*WHAT TO DO*.
Images are not part of the copy; transcribe all the data exactly.
***** GIVEN DATA *****
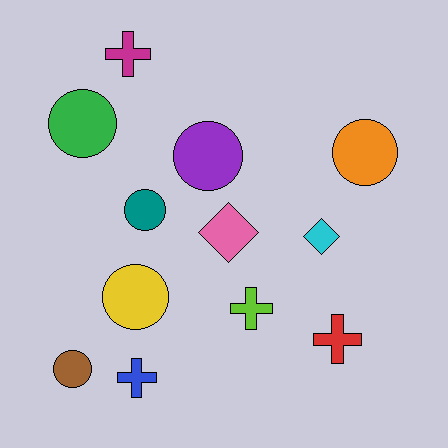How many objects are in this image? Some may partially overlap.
There are 12 objects.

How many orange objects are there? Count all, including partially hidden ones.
There is 1 orange object.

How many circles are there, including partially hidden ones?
There are 6 circles.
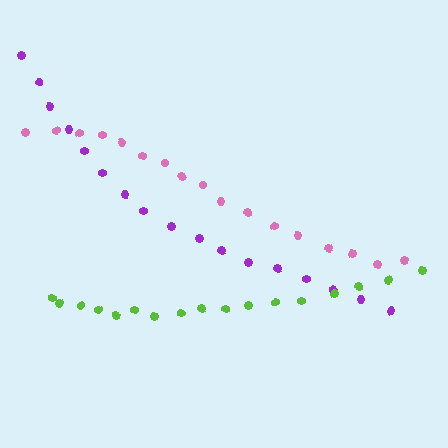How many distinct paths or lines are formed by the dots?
There are 3 distinct paths.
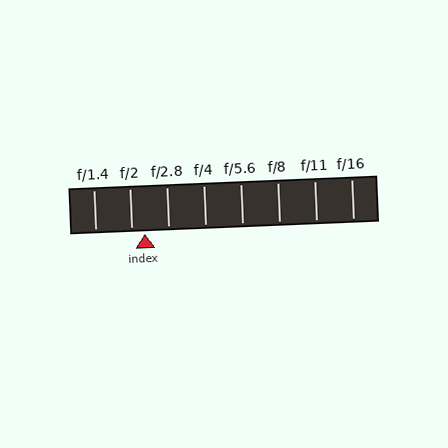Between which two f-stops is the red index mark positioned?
The index mark is between f/2 and f/2.8.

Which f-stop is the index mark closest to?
The index mark is closest to f/2.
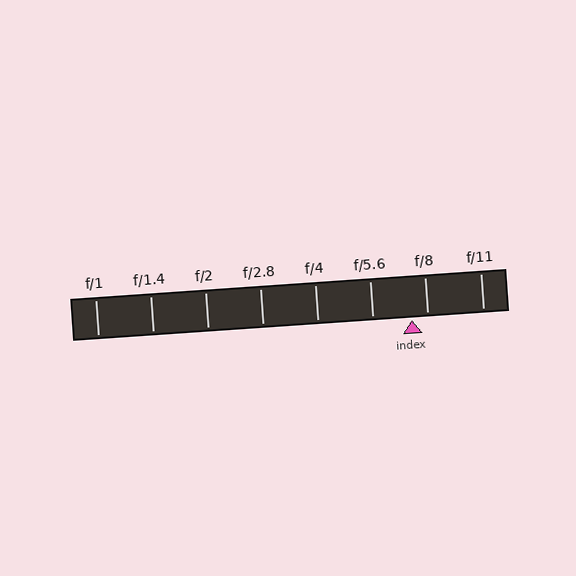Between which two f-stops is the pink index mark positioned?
The index mark is between f/5.6 and f/8.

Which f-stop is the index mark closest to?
The index mark is closest to f/8.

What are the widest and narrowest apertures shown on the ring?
The widest aperture shown is f/1 and the narrowest is f/11.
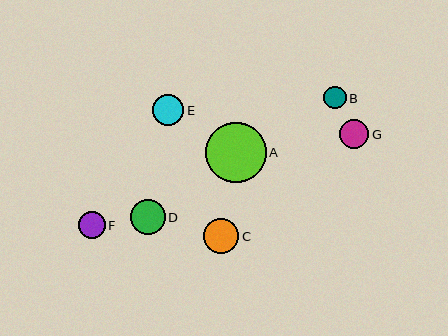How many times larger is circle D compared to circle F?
Circle D is approximately 1.3 times the size of circle F.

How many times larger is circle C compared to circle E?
Circle C is approximately 1.1 times the size of circle E.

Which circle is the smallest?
Circle B is the smallest with a size of approximately 22 pixels.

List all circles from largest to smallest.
From largest to smallest: A, C, D, E, G, F, B.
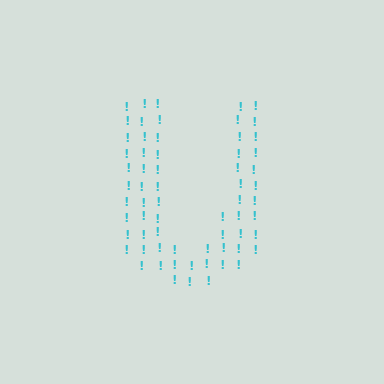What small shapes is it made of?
It is made of small exclamation marks.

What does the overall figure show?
The overall figure shows the letter U.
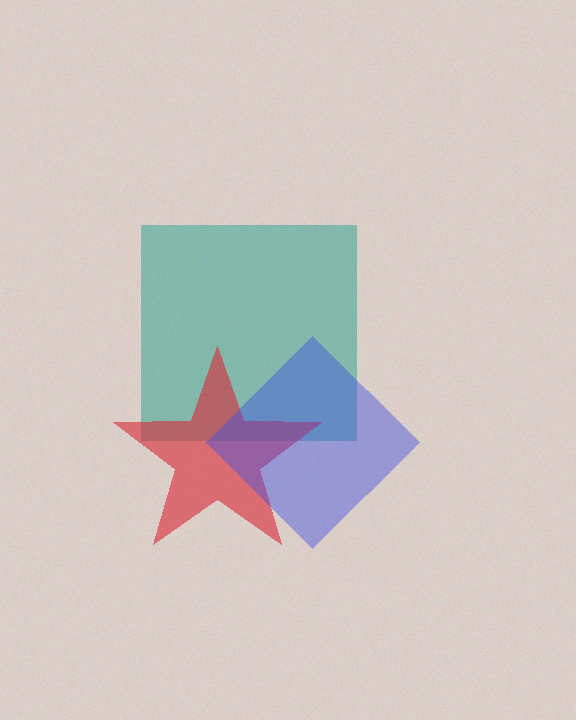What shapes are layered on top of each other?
The layered shapes are: a teal square, a red star, a blue diamond.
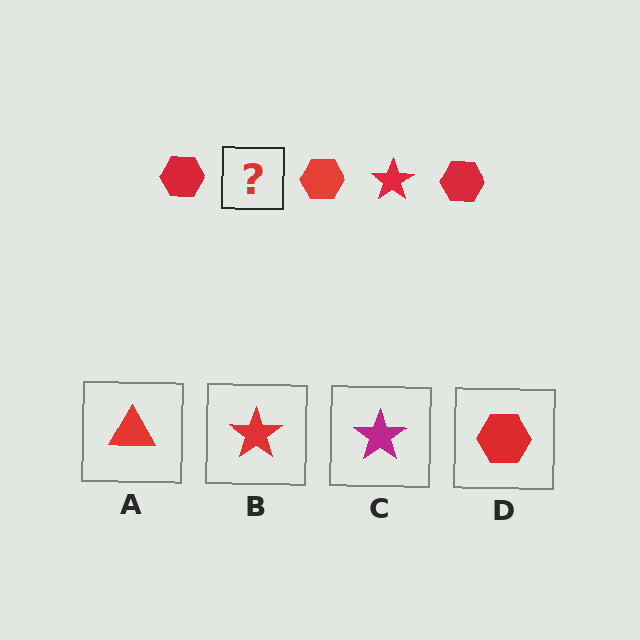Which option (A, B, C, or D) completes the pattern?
B.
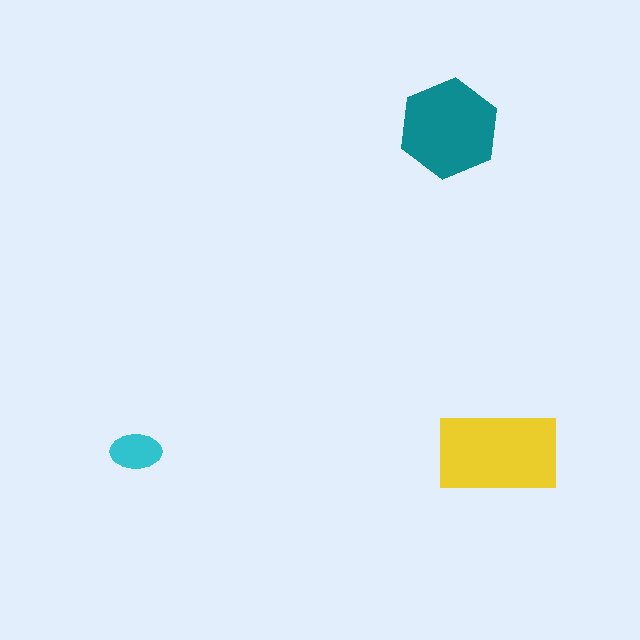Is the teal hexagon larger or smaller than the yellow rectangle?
Smaller.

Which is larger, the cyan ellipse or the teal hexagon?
The teal hexagon.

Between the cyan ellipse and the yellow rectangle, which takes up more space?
The yellow rectangle.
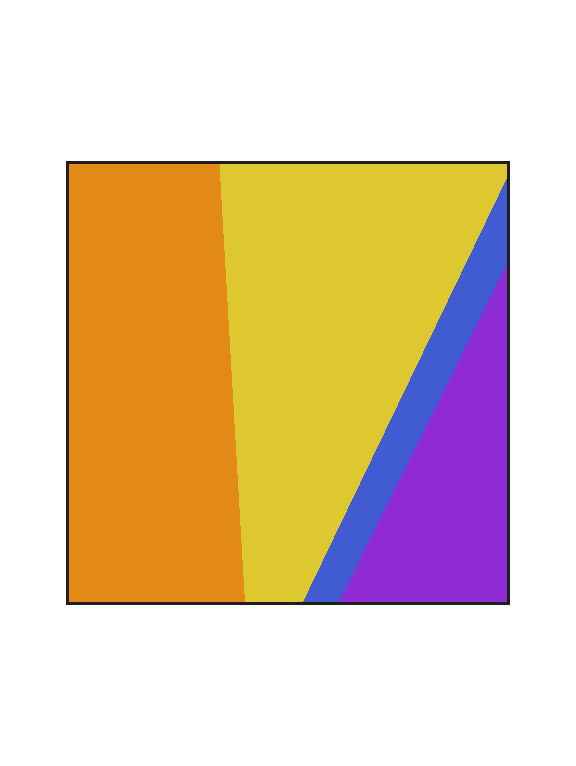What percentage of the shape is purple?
Purple takes up about one sixth (1/6) of the shape.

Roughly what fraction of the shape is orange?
Orange takes up about three eighths (3/8) of the shape.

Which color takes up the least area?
Blue, at roughly 10%.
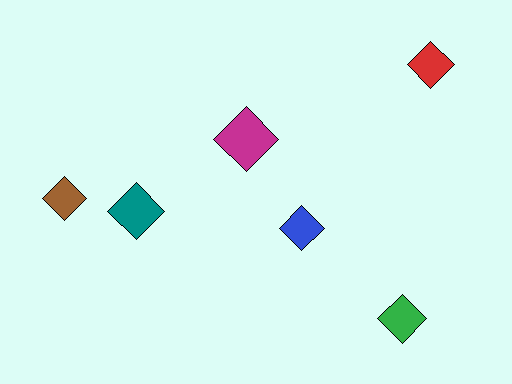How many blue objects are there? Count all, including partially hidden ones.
There is 1 blue object.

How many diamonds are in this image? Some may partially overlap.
There are 6 diamonds.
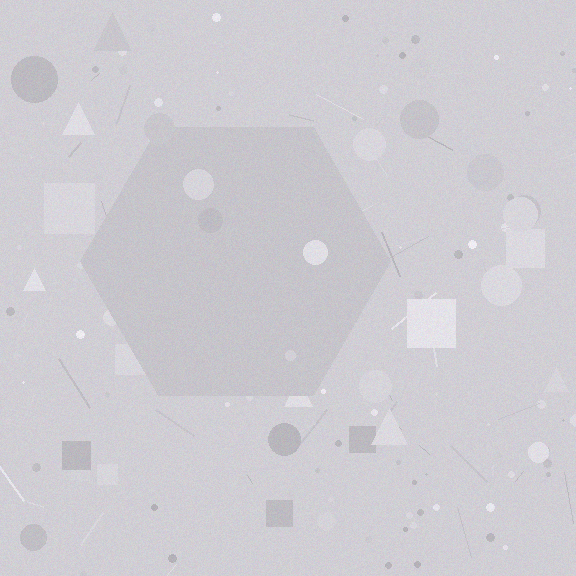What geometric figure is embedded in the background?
A hexagon is embedded in the background.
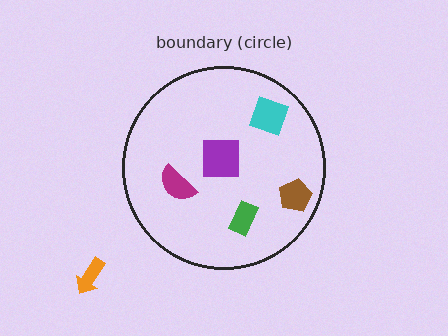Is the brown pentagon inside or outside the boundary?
Inside.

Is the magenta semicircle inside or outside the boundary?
Inside.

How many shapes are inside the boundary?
5 inside, 1 outside.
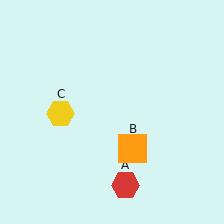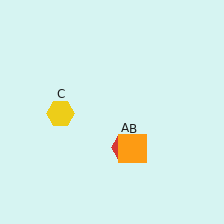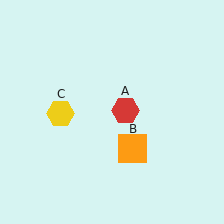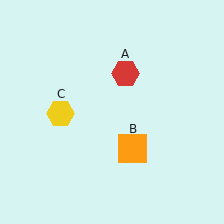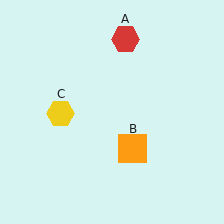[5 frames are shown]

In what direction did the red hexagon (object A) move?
The red hexagon (object A) moved up.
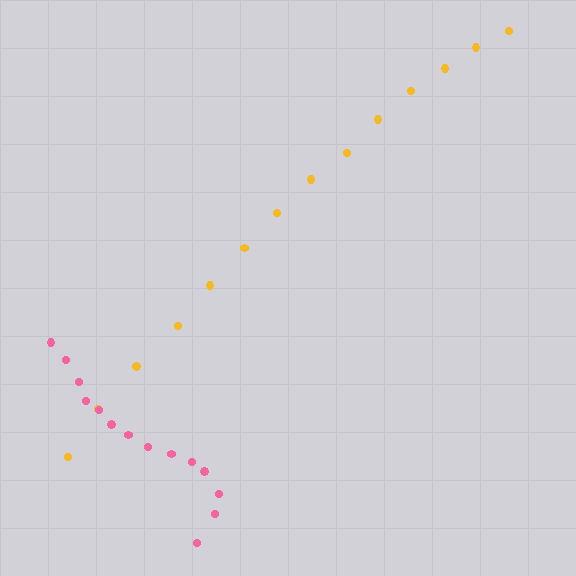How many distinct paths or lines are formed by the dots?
There are 2 distinct paths.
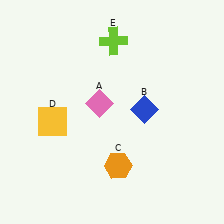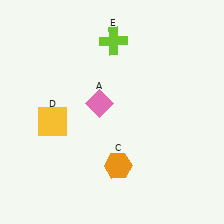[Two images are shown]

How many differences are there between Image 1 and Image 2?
There is 1 difference between the two images.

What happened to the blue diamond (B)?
The blue diamond (B) was removed in Image 2. It was in the top-right area of Image 1.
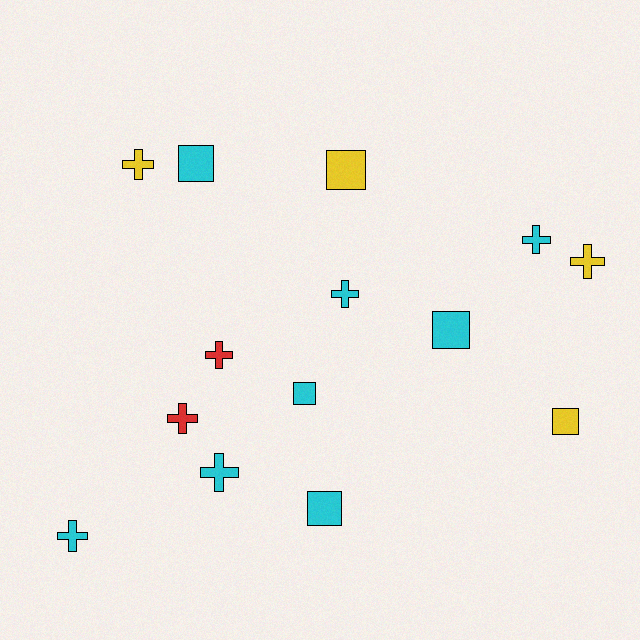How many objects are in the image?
There are 14 objects.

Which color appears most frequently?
Cyan, with 8 objects.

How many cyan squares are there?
There are 4 cyan squares.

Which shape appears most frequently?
Cross, with 8 objects.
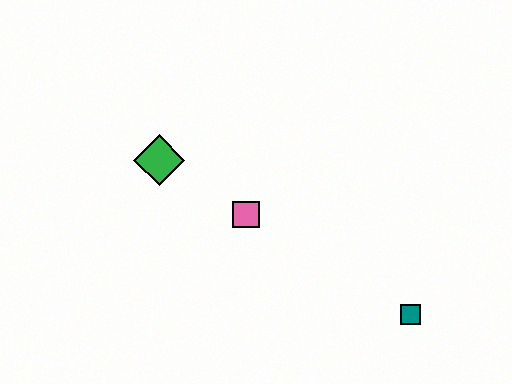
*****
*THE SOLUTION*.
How many objects are in this image? Some may partially overlap.
There are 12 objects.

How many orange objects are there? Count all, including partially hidden ones.
There is 1 orange object.

How many circles are there, including partially hidden ones?
There are 6 circles.
How many distinct paths or lines are formed by the dots?
There are 3 distinct paths.
Between which two f-stops is the red index mark positioned?
The index mark is between f/2 and f/2.8.

Which f-stop is the index mark closest to?
The index mark is closest to f/2.
Between which two f-stops is the pink index mark positioned?
The index mark is between f/5.6 and f/8.

Which f-stop is the index mark closest to?
The index mark is closest to f/8.

What are the widest and narrowest apertures shown on the ring?
The widest aperture shown is f/1 and the narrowest is f/11.
How many times larger is circle D compared to circle F?
Circle D is approximately 1.3 times the size of circle F.

How many times larger is circle C compared to circle E?
Circle C is approximately 1.1 times the size of circle E.

Which circle is the smallest?
Circle B is the smallest with a size of approximately 22 pixels.

List all circles from largest to smallest.
From largest to smallest: A, C, D, E, G, F, B.
What small shapes is it made of?
It is made of small exclamation marks.

What does the overall figure show?
The overall figure shows the letter U.
What shapes are layered on top of each other?
The layered shapes are: a teal square, a red star, a blue diamond.
Which option (A, B, C, or D) completes the pattern?
B.
Is the teal hexagon larger or smaller than the yellow rectangle?
Smaller.

Which is larger, the cyan ellipse or the teal hexagon?
The teal hexagon.

Between the cyan ellipse and the yellow rectangle, which takes up more space?
The yellow rectangle.
What percentage of the shape is purple?
Purple takes up about one sixth (1/6) of the shape.

Roughly what fraction of the shape is orange?
Orange takes up about three eighths (3/8) of the shape.

Which color takes up the least area?
Blue, at roughly 10%.
How many blue objects are there? Count all, including partially hidden ones.
There is 1 blue object.

How many diamonds are in this image? Some may partially overlap.
There are 6 diamonds.
What geometric figure is embedded in the background?
A hexagon is embedded in the background.
Is the brown pentagon inside or outside the boundary?
Inside.

Is the magenta semicircle inside or outside the boundary?
Inside.

How many shapes are inside the boundary?
5 inside, 1 outside.
[5 frames are shown]

In what direction did the red hexagon (object A) move?
The red hexagon (object A) moved up.
How many distinct paths or lines are formed by the dots?
There are 2 distinct paths.
[Two images are shown]

How many differences are there between Image 1 and Image 2?
There is 1 difference between the two images.

What happened to the blue diamond (B)?
The blue diamond (B) was removed in Image 2. It was in the top-right area of Image 1.
How many objects are in the image?
There are 14 objects.

Which color appears most frequently?
Cyan, with 8 objects.

How many cyan squares are there?
There are 4 cyan squares.

Which shape appears most frequently?
Cross, with 8 objects.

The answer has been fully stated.